Dataset records:
## Begin

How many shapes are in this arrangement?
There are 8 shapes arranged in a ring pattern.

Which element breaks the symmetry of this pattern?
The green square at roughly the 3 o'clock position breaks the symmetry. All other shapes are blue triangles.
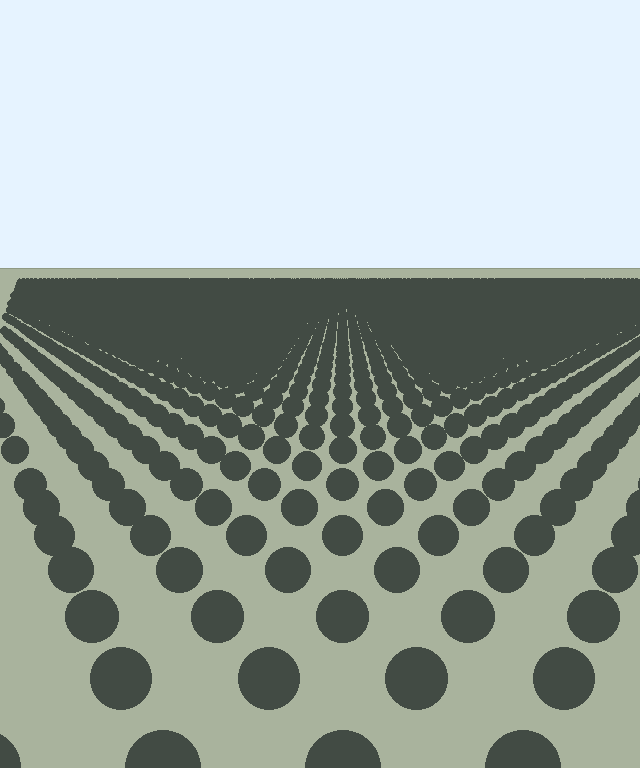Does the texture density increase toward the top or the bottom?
Density increases toward the top.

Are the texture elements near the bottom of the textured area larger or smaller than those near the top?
Larger. Near the bottom, elements are closer to the viewer and appear at a bigger on-screen size.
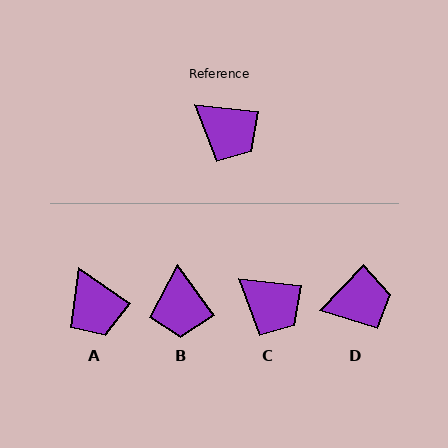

## End

Work to be completed:
Take the line that contains "Which element breaks" and all lines after it to the end of the material above, and copy them verbatim without any images.

Result for this exercise:
Which element breaks the symmetry of this pattern?
The green square at roughly the 3 o'clock position breaks the symmetry. All other shapes are blue triangles.
Does the texture density increase toward the top or the bottom?
Density increases toward the top.

Are the texture elements near the bottom of the textured area larger or smaller than those near the top?
Larger. Near the bottom, elements are closer to the viewer and appear at a bigger on-screen size.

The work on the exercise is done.